■ SET TASK ■
Below is a block of records: output all of them exactly and leave out the pictures.

■ DATA ENTRIES ■
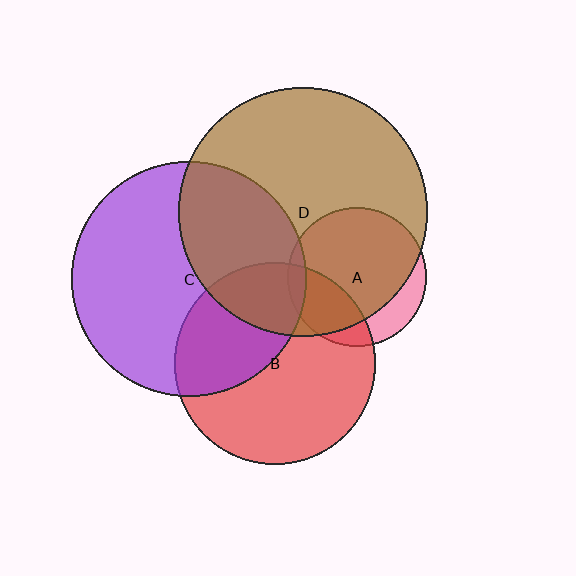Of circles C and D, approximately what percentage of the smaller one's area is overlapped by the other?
Approximately 35%.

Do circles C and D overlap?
Yes.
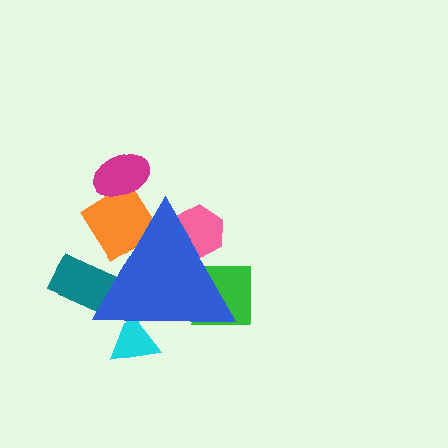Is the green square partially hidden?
Yes, the green square is partially hidden behind the blue triangle.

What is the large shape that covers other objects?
A blue triangle.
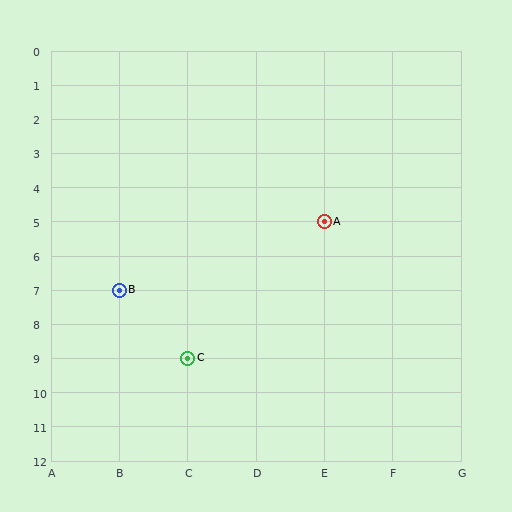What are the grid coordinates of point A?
Point A is at grid coordinates (E, 5).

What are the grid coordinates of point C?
Point C is at grid coordinates (C, 9).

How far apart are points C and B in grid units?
Points C and B are 1 column and 2 rows apart (about 2.2 grid units diagonally).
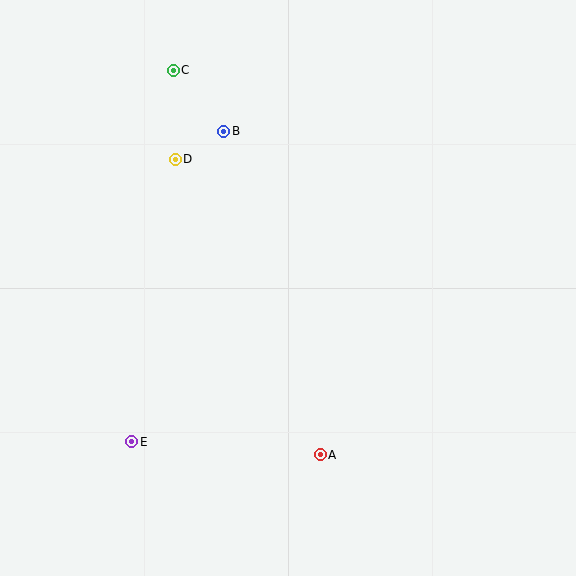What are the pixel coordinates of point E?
Point E is at (132, 442).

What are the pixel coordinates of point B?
Point B is at (224, 131).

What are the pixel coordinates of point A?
Point A is at (320, 455).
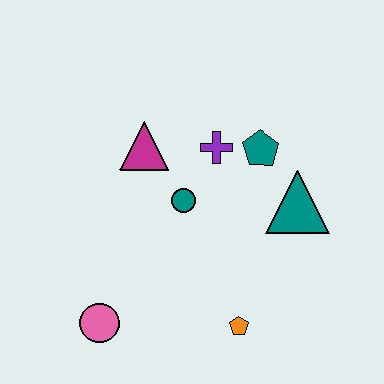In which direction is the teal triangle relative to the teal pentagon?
The teal triangle is below the teal pentagon.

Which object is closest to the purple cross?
The teal pentagon is closest to the purple cross.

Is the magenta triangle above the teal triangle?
Yes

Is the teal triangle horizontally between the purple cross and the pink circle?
No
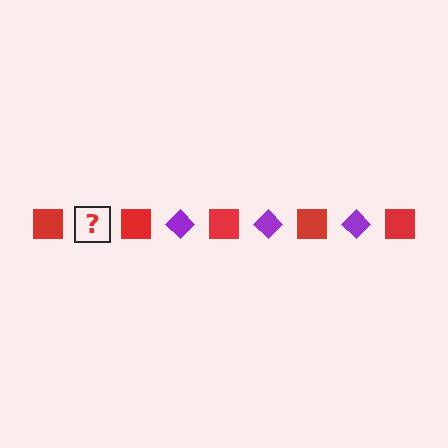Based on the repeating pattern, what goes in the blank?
The blank should be a purple diamond.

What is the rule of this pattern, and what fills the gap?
The rule is that the pattern alternates between red square and purple diamond. The gap should be filled with a purple diamond.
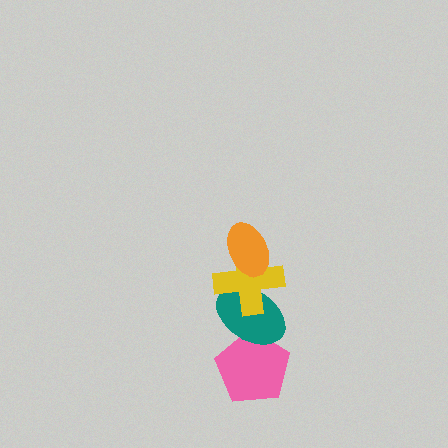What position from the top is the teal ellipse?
The teal ellipse is 3rd from the top.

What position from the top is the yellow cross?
The yellow cross is 2nd from the top.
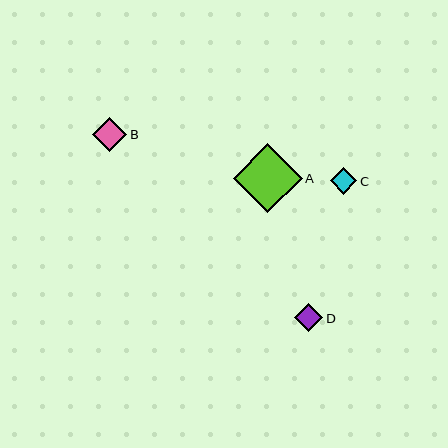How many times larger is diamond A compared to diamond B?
Diamond A is approximately 2.0 times the size of diamond B.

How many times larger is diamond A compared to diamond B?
Diamond A is approximately 2.0 times the size of diamond B.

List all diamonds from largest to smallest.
From largest to smallest: A, B, D, C.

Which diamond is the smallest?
Diamond C is the smallest with a size of approximately 27 pixels.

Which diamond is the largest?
Diamond A is the largest with a size of approximately 69 pixels.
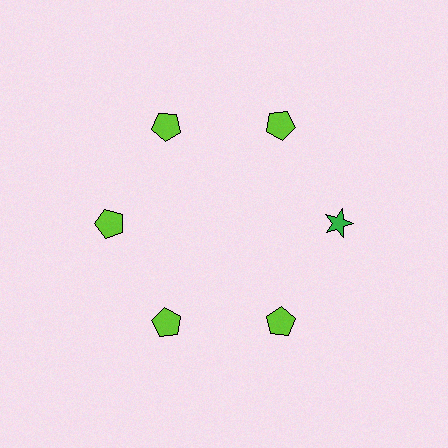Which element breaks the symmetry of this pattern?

■ REPLY ■
Of circles C and D, approximately what percentage of the smaller one's area is overlapped by the other?
Approximately 35%.

Do circles C and D overlap?
Yes.
Is the green square partially hidden?
Yes, the green square is partially hidden behind the blue triangle.

What is the large shape that covers other objects?
A blue triangle.
What are the grid coordinates of point A?
Point A is at grid coordinates (E, 5).

What are the grid coordinates of point C?
Point C is at grid coordinates (C, 9).

How far apart are points C and B in grid units?
Points C and B are 1 column and 2 rows apart (about 2.2 grid units diagonally).
What are the pixel coordinates of point E?
Point E is at (132, 442).

What are the pixel coordinates of point B?
Point B is at (224, 131).

What are the pixel coordinates of point A?
Point A is at (320, 455).
In which direction is the teal triangle relative to the teal pentagon?
The teal triangle is below the teal pentagon.

Which object is closest to the purple cross?
The teal pentagon is closest to the purple cross.

Is the magenta triangle above the teal triangle?
Yes

Is the teal triangle horizontally between the purple cross and the pink circle?
No
Based on the repeating pattern, what goes in the blank?
The blank should be a purple diamond.

What is the rule of this pattern, and what fills the gap?
The rule is that the pattern alternates between red square and purple diamond. The gap should be filled with a purple diamond.
What position from the top is the teal ellipse?
The teal ellipse is 3rd from the top.

What position from the top is the yellow cross?
The yellow cross is 2nd from the top.
How many times larger is diamond A compared to diamond B?
Diamond A is approximately 2.0 times the size of diamond B.

How many times larger is diamond A compared to diamond B?
Diamond A is approximately 2.0 times the size of diamond B.

List all diamonds from largest to smallest.
From largest to smallest: A, B, D, C.

Which diamond is the smallest?
Diamond C is the smallest with a size of approximately 27 pixels.

Which diamond is the largest?
Diamond A is the largest with a size of approximately 69 pixels.
Which element breaks the symmetry of this pattern?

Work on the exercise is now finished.